** START Stored records **

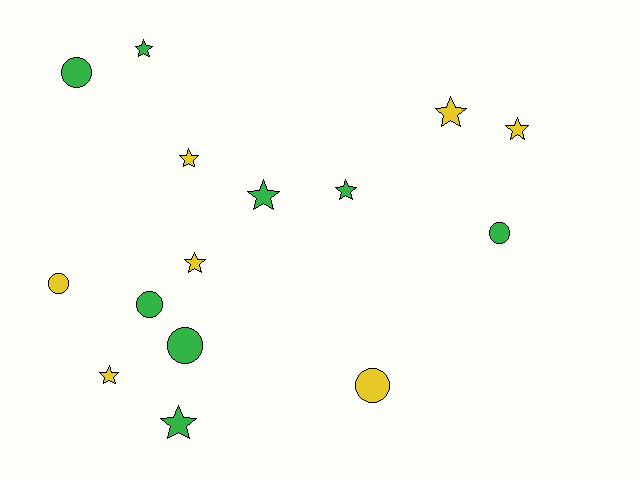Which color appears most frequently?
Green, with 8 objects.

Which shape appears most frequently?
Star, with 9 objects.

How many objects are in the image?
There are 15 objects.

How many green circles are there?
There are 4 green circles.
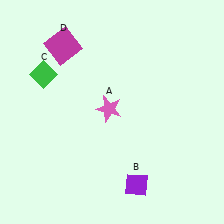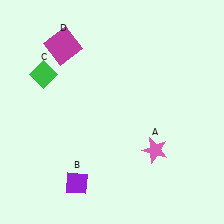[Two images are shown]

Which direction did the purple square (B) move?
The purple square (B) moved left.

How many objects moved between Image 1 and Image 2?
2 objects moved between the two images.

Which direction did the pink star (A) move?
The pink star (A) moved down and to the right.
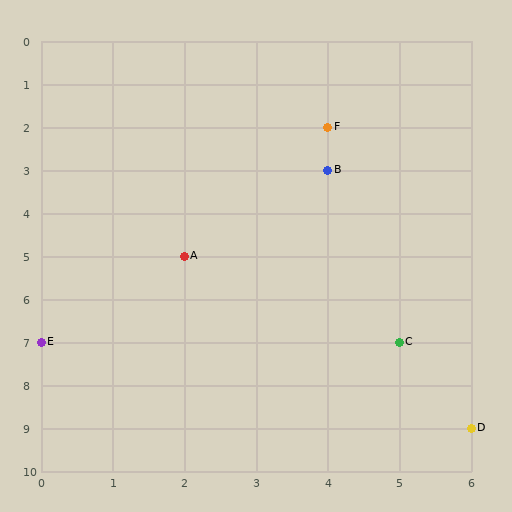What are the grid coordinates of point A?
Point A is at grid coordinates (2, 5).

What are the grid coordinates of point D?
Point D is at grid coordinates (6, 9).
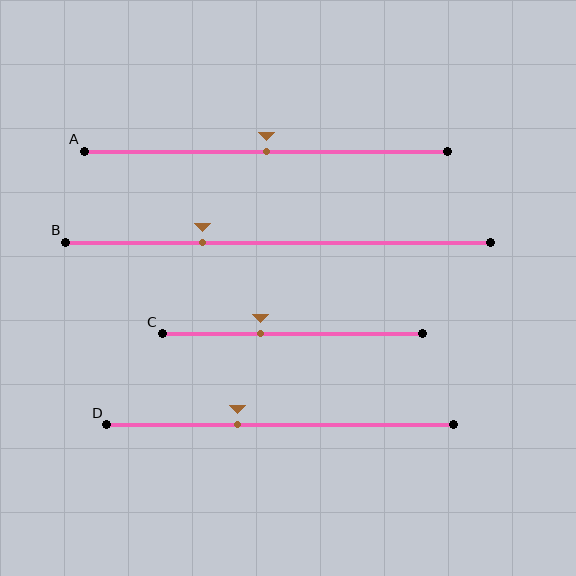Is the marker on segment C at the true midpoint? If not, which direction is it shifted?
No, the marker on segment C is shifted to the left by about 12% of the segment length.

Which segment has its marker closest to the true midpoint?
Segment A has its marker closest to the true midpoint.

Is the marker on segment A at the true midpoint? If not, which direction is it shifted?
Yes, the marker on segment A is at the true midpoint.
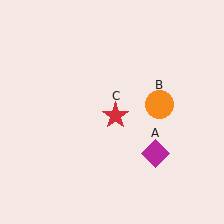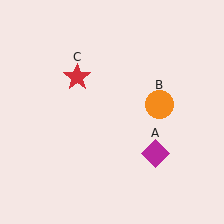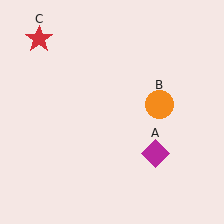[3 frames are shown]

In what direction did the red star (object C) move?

** END Stored records **
** START Stored records **

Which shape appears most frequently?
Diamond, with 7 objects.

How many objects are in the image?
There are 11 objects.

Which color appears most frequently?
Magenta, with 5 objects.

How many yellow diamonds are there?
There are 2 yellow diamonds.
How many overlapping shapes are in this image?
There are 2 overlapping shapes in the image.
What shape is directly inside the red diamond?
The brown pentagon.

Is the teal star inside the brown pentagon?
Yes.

** END Stored records **

Exercise goal: Among the records above, locate the line containing "Is the marker on segment A" and the line containing "In what direction", then transcribe exactly the lines starting at the first and ending at the second, with no pictures.

Solution to this problem:
Is the marker on segment A at the true midpoint? If not, which direction is it shifted?
Yes, the marker on segment A is at the true midpoint.
[3 frames are shown]

In what direction did the red star (object C) move?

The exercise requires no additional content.